Stated problem
Each line of the material must be repeated precisely, with the pictures left out.

(Records contained in a dataset)

>> Begin

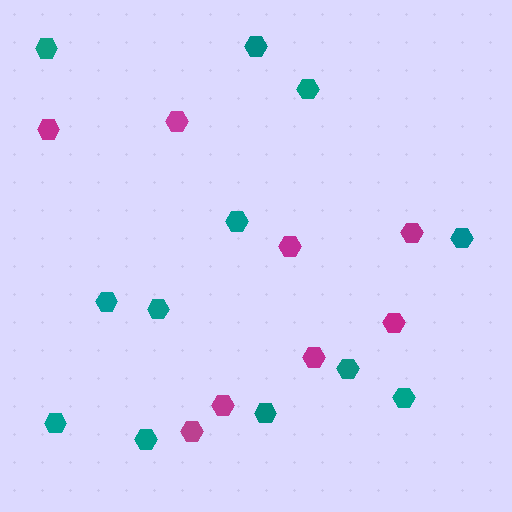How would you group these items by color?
There are 2 groups: one group of teal hexagons (12) and one group of magenta hexagons (8).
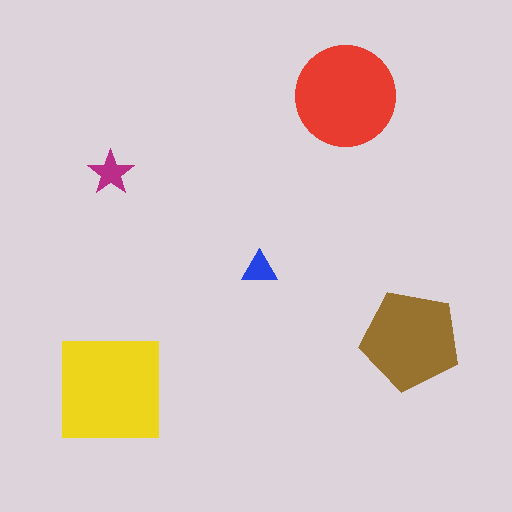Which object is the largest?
The yellow square.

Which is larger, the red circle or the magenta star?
The red circle.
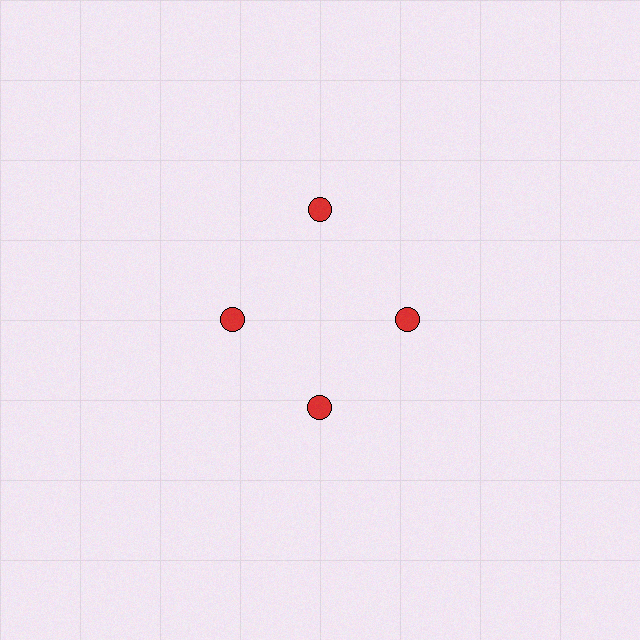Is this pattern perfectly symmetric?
No. The 4 red circles are arranged in a ring, but one element near the 12 o'clock position is pushed outward from the center, breaking the 4-fold rotational symmetry.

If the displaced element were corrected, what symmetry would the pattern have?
It would have 4-fold rotational symmetry — the pattern would map onto itself every 90 degrees.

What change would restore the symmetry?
The symmetry would be restored by moving it inward, back onto the ring so that all 4 circles sit at equal angles and equal distance from the center.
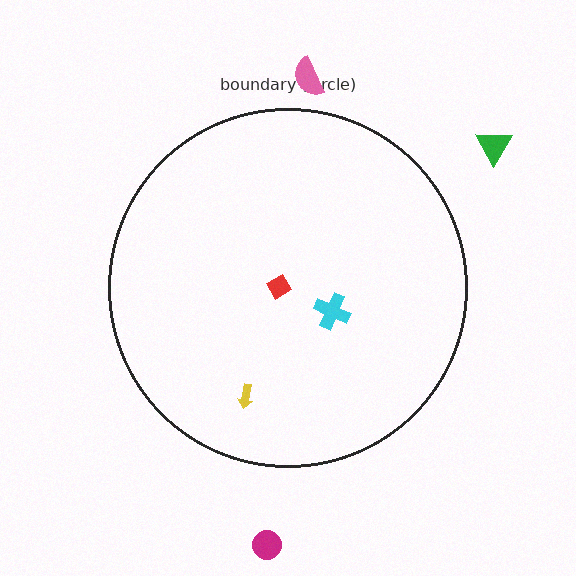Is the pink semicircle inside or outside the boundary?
Outside.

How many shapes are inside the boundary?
3 inside, 3 outside.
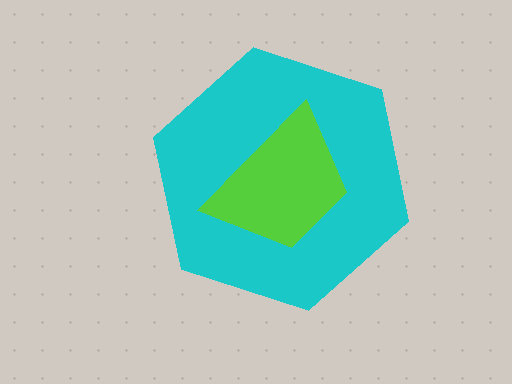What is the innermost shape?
The lime trapezoid.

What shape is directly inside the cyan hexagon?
The lime trapezoid.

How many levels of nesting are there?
2.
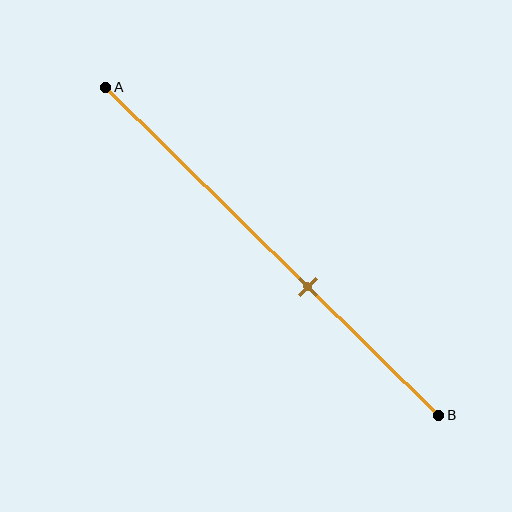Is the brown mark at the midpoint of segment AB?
No, the mark is at about 60% from A, not at the 50% midpoint.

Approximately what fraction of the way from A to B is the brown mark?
The brown mark is approximately 60% of the way from A to B.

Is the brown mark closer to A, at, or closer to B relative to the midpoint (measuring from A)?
The brown mark is closer to point B than the midpoint of segment AB.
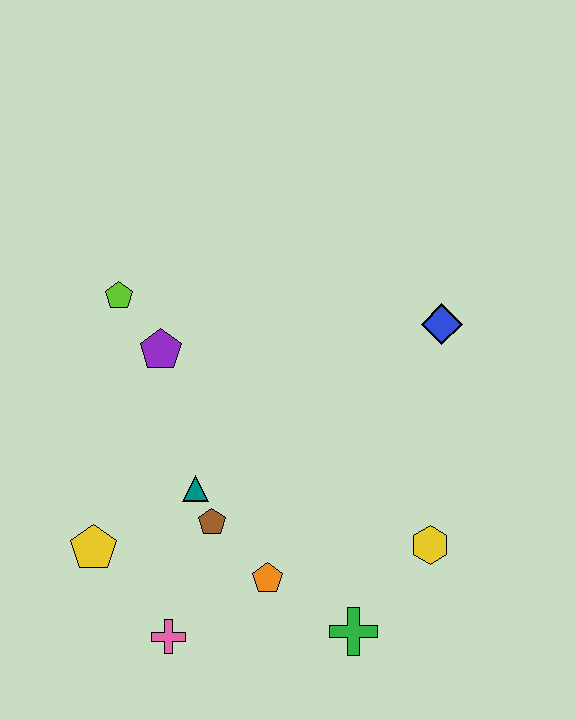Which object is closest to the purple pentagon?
The lime pentagon is closest to the purple pentagon.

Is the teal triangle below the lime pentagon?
Yes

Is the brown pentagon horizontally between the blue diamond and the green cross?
No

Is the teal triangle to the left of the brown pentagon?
Yes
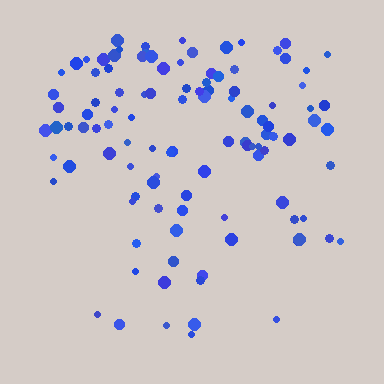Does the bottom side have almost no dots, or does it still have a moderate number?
Still a moderate number, just noticeably fewer than the top.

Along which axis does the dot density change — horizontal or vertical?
Vertical.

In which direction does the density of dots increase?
From bottom to top, with the top side densest.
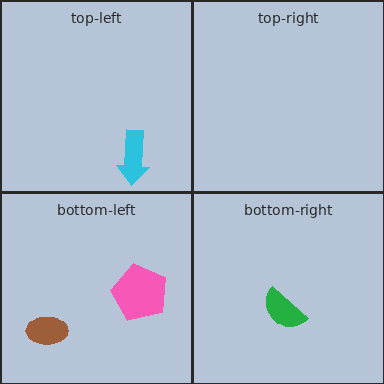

>> End

Task output
How would you group these items by color?
There are 2 groups: one group of teal hexagons (12) and one group of magenta hexagons (8).
Which object is the largest?
The yellow square.

Which is larger, the red circle or the magenta star?
The red circle.
Is this pattern perfectly symmetric?
No. The 4 red circles are arranged in a ring, but one element near the 12 o'clock position is pushed outward from the center, breaking the 4-fold rotational symmetry.

If the displaced element were corrected, what symmetry would the pattern have?
It would have 4-fold rotational symmetry — the pattern would map onto itself every 90 degrees.

What change would restore the symmetry?
The symmetry would be restored by moving it inward, back onto the ring so that all 4 circles sit at equal angles and equal distance from the center.
Is the pink semicircle inside or outside the boundary?
Outside.

How many shapes are inside the boundary?
3 inside, 3 outside.
What is the innermost shape?
The lime trapezoid.

What shape is directly inside the cyan hexagon?
The lime trapezoid.

How many levels of nesting are there?
2.
Is the brown mark at the midpoint of segment AB?
No, the mark is at about 60% from A, not at the 50% midpoint.

Approximately what fraction of the way from A to B is the brown mark?
The brown mark is approximately 60% of the way from A to B.

Is the brown mark closer to A, at, or closer to B relative to the midpoint (measuring from A)?
The brown mark is closer to point B than the midpoint of segment AB.
Which object is closest to the purple pentagon?
The lime pentagon is closest to the purple pentagon.

Is the teal triangle below the lime pentagon?
Yes

Is the brown pentagon horizontally between the blue diamond and the green cross?
No

Is the teal triangle to the left of the brown pentagon?
Yes
Does the bottom side have almost no dots, or does it still have a moderate number?
Still a moderate number, just noticeably fewer than the top.

Along which axis does the dot density change — horizontal or vertical?
Vertical.

In which direction does the density of dots increase?
From bottom to top, with the top side densest.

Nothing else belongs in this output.